Objective: Exactly the lines from the one with "Which object is furthest to the right?" through the one with "[4 frames are shown]", inclusive, are to be repeated, and the pictures are not.
— BEGIN —
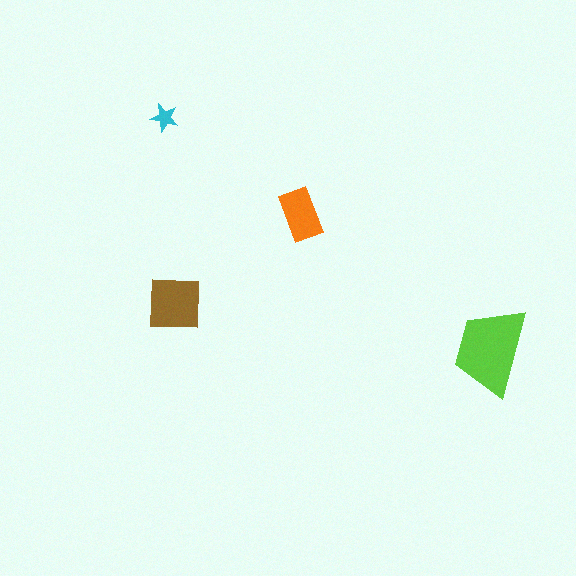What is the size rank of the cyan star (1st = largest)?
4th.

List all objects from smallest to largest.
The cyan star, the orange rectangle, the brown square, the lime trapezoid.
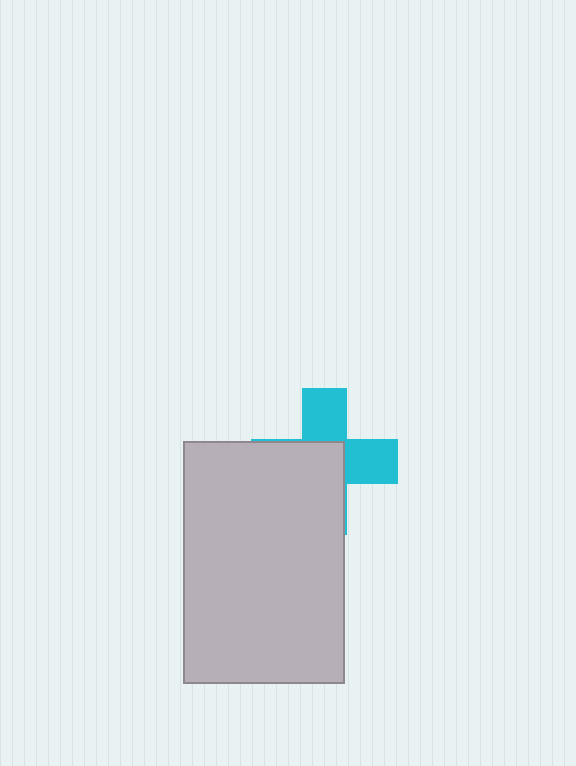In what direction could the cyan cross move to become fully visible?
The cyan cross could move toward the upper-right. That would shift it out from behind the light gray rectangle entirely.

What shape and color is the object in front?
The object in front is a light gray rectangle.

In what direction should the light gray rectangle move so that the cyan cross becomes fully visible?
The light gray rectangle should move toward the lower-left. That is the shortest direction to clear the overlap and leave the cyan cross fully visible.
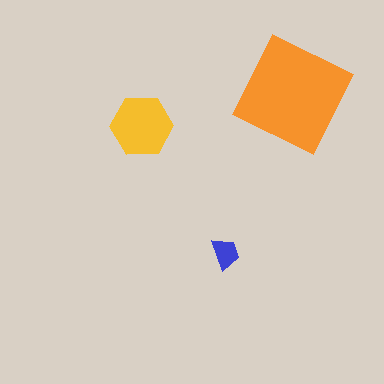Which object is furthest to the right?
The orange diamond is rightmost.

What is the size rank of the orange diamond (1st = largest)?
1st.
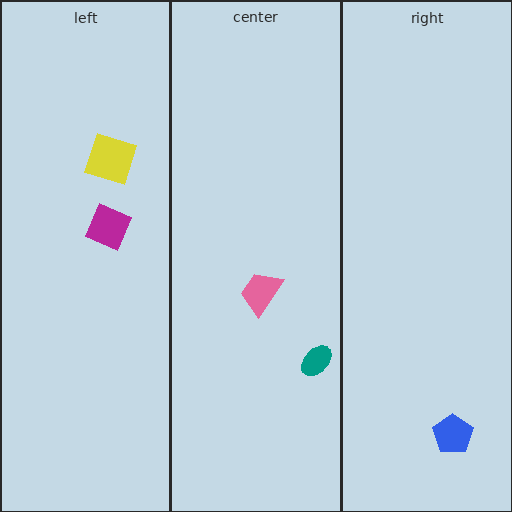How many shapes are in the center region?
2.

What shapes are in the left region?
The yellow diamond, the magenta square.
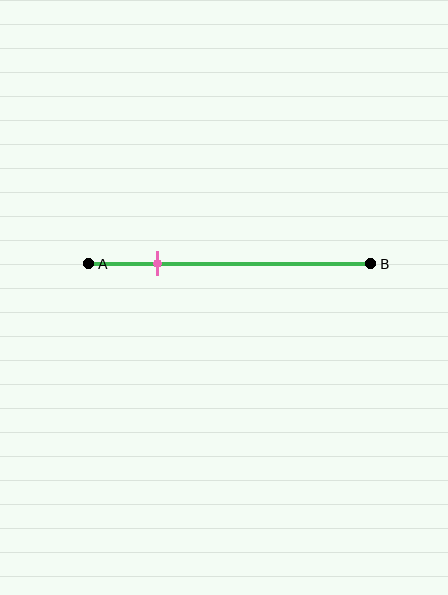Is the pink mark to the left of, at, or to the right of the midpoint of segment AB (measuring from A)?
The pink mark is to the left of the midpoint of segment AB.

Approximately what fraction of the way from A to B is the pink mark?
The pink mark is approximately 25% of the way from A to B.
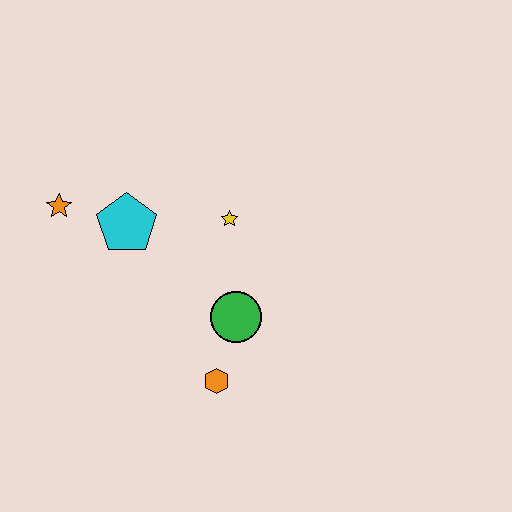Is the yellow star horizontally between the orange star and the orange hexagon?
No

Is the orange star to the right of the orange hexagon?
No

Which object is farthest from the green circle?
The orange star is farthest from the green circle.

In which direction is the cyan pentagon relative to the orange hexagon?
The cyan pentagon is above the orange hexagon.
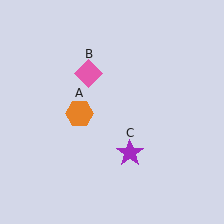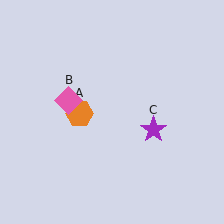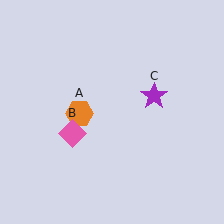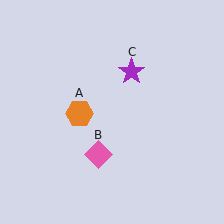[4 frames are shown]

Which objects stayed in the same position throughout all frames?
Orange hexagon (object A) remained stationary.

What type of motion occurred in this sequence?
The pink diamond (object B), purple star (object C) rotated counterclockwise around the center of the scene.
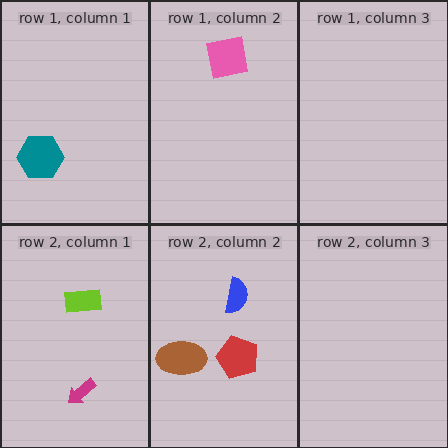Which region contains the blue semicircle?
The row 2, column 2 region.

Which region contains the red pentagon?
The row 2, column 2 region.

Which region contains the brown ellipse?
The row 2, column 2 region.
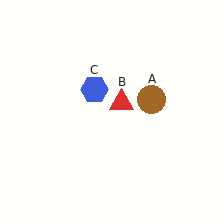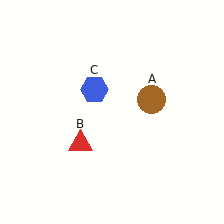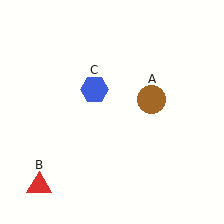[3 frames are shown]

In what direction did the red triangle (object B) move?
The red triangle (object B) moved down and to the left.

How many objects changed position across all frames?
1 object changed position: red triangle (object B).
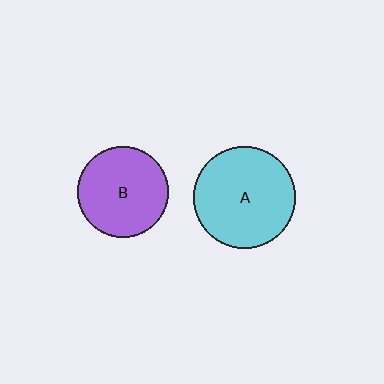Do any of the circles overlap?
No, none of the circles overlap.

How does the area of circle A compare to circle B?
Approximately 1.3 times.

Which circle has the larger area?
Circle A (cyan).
— END —
— BEGIN —
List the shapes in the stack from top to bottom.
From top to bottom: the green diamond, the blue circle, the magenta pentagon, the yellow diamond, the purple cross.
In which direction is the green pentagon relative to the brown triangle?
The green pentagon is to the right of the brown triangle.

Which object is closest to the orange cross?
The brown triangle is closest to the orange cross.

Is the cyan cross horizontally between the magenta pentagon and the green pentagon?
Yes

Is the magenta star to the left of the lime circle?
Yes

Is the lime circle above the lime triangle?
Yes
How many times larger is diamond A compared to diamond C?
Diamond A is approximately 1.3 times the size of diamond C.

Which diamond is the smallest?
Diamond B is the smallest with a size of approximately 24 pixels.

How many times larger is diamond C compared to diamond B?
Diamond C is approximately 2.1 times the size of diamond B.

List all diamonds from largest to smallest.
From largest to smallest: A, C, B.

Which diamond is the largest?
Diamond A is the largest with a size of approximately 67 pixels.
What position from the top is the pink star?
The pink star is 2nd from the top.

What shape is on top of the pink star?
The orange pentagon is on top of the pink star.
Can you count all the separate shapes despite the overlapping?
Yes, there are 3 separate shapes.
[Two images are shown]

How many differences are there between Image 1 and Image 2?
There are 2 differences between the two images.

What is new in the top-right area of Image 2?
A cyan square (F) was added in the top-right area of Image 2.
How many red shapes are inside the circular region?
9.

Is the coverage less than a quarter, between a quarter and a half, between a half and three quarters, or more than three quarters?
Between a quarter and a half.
— END —
Solution to this task:
Which object is furthest to the right?
The orange diamond is rightmost.

What is the size rank of the orange diamond (1st = largest)?
1st.
How many shapes are in the center region?
2.

What shapes are in the left region?
The yellow diamond, the magenta square.
Is the pink mark to the left of, at, or to the right of the midpoint of segment AB (measuring from A)?
The pink mark is to the left of the midpoint of segment AB.

Approximately what fraction of the way from A to B is the pink mark?
The pink mark is approximately 25% of the way from A to B.
Is the yellow star horizontally between the orange star and the orange hexagon?
No

Is the orange star to the right of the orange hexagon?
No

Which object is farthest from the green circle?
The orange star is farthest from the green circle.

In which direction is the cyan pentagon relative to the orange hexagon?
The cyan pentagon is above the orange hexagon.
[4 frames are shown]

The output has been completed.